§ EXERCISE BRIEF
Look through the data below and output, unchanged, every line from the one holding "[3 frames are shown]" through the one holding "What value does the needle", inclusive. Skip the pictures.
═══ TASK DATA
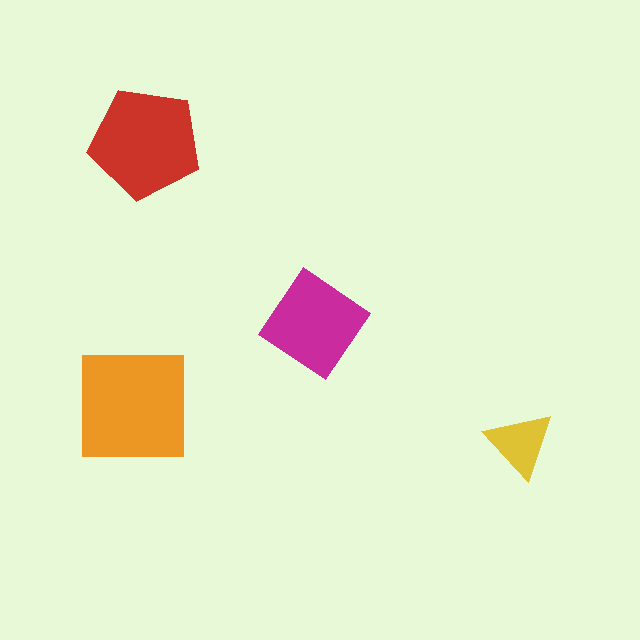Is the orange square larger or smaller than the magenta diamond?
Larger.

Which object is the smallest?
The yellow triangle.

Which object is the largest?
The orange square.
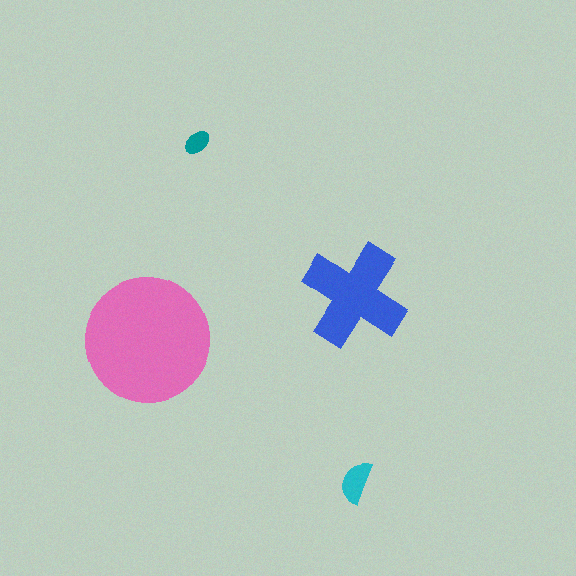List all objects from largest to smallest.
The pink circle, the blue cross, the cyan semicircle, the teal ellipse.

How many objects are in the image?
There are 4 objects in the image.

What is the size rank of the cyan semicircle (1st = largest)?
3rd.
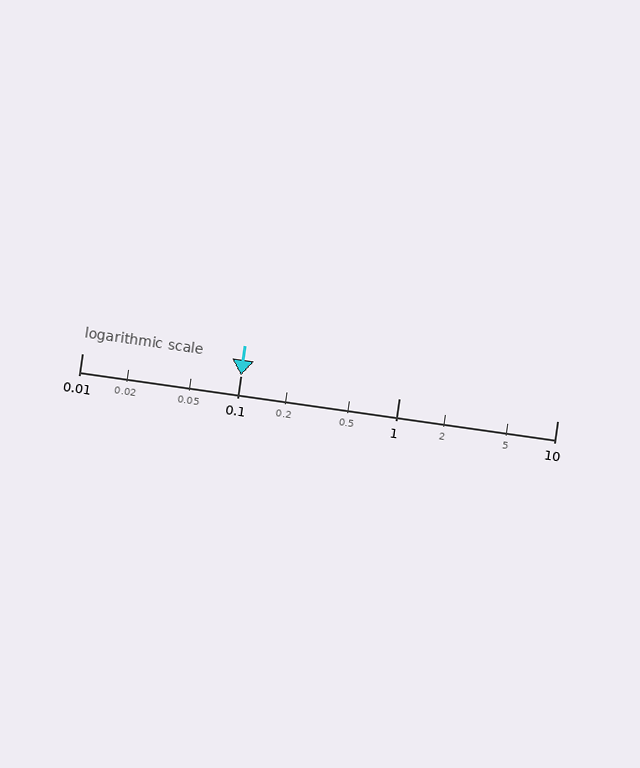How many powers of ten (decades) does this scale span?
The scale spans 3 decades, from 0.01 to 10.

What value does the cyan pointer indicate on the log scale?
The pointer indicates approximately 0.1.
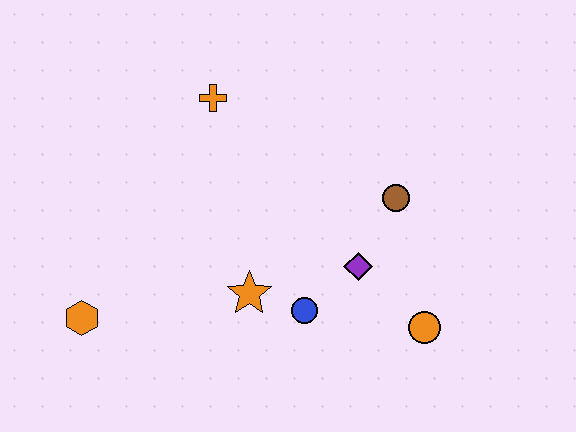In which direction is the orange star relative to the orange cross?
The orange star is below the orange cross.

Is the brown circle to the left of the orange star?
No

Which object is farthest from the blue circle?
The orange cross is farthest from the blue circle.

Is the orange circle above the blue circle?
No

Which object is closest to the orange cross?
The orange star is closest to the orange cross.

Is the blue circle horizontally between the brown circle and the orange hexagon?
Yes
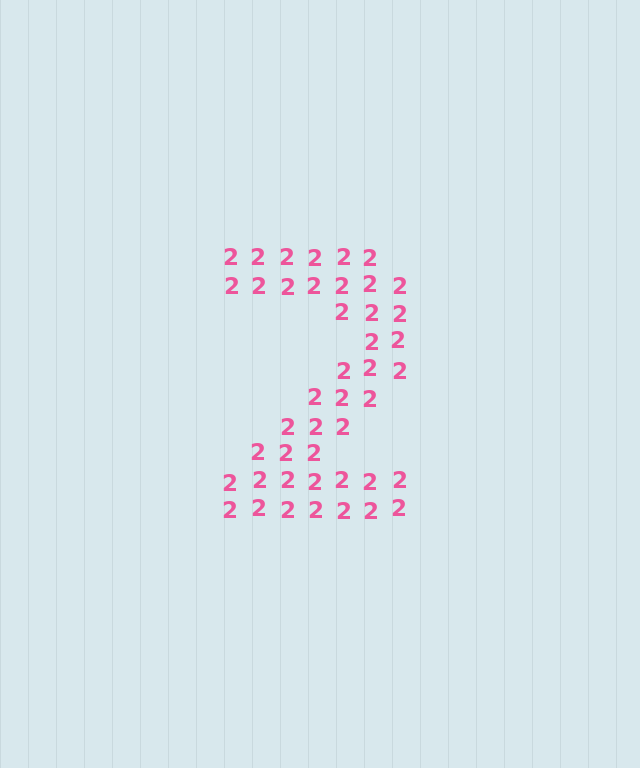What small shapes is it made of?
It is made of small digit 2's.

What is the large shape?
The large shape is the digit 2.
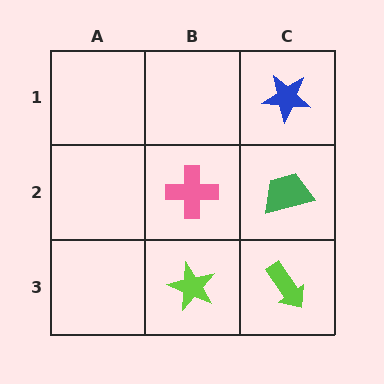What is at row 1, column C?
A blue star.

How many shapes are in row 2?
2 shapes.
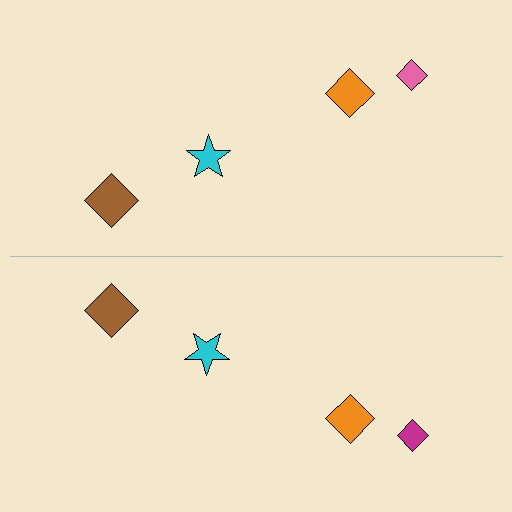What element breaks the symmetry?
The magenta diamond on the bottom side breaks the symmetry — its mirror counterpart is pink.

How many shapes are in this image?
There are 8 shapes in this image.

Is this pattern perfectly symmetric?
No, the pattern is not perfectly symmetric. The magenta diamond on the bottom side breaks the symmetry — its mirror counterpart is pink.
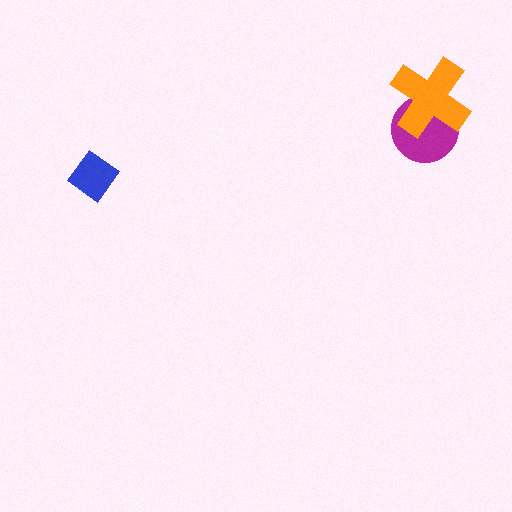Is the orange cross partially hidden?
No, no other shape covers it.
══════
═══ TASK DATA
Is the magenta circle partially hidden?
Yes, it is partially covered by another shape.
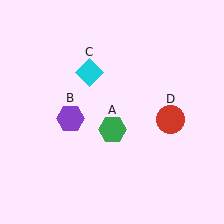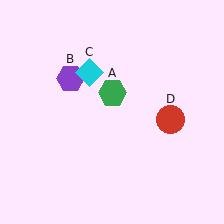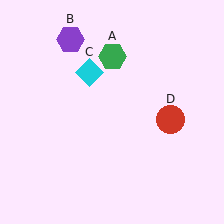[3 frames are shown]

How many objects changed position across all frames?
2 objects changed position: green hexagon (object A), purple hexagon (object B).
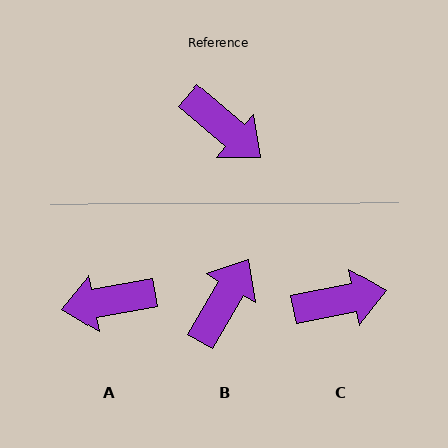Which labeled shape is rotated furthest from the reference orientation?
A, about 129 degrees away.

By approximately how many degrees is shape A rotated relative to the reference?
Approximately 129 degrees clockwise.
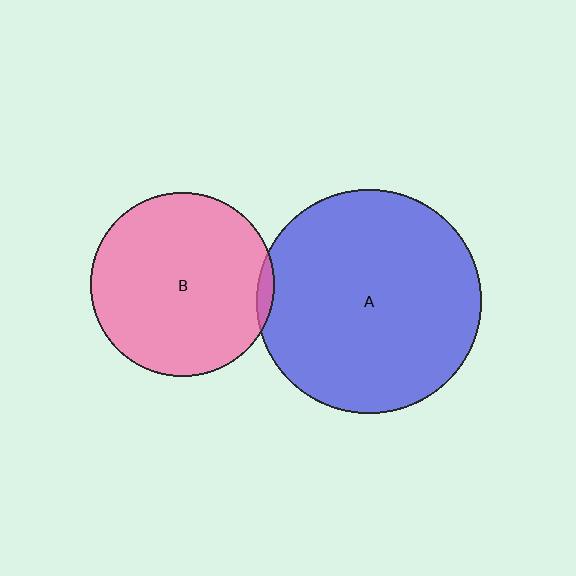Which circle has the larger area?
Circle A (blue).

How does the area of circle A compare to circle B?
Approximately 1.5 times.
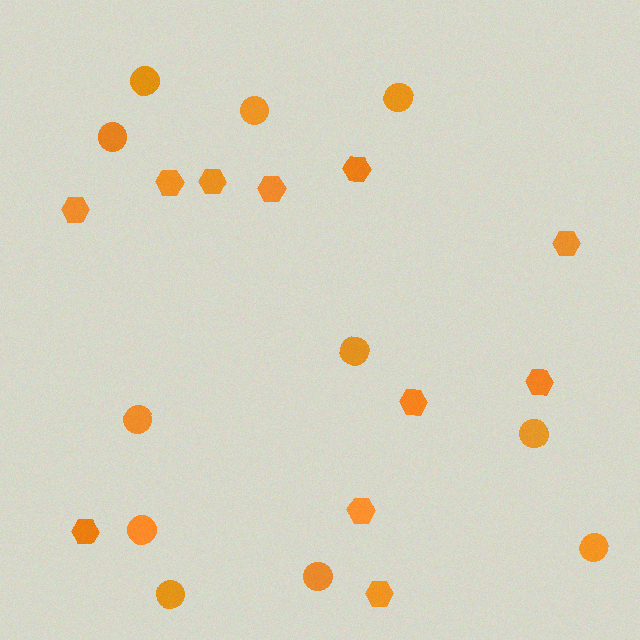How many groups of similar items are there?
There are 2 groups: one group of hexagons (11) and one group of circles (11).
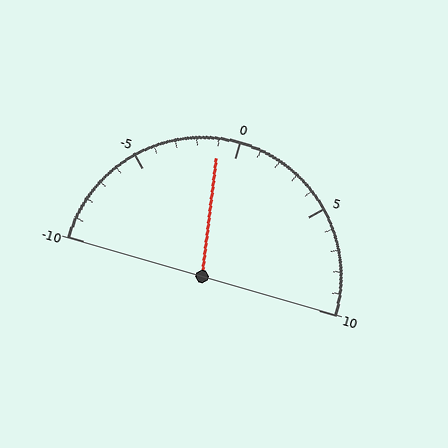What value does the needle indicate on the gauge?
══════
§ COMPLETED EXERCISE
[3 frames are shown]

How many objects changed position across all frames?
2 objects changed position: green hexagon (object A), purple hexagon (object B).
Which labeled shape is rotated furthest from the reference orientation?
A, about 129 degrees away.

By approximately how many degrees is shape A rotated relative to the reference?
Approximately 129 degrees clockwise.
Which circle has the larger area?
Circle A (blue).

How does the area of circle A compare to circle B?
Approximately 1.5 times.
How many groups of similar items are there?
There are 2 groups: one group of hexagons (11) and one group of circles (11).
What value does the needle indicate on the gauge?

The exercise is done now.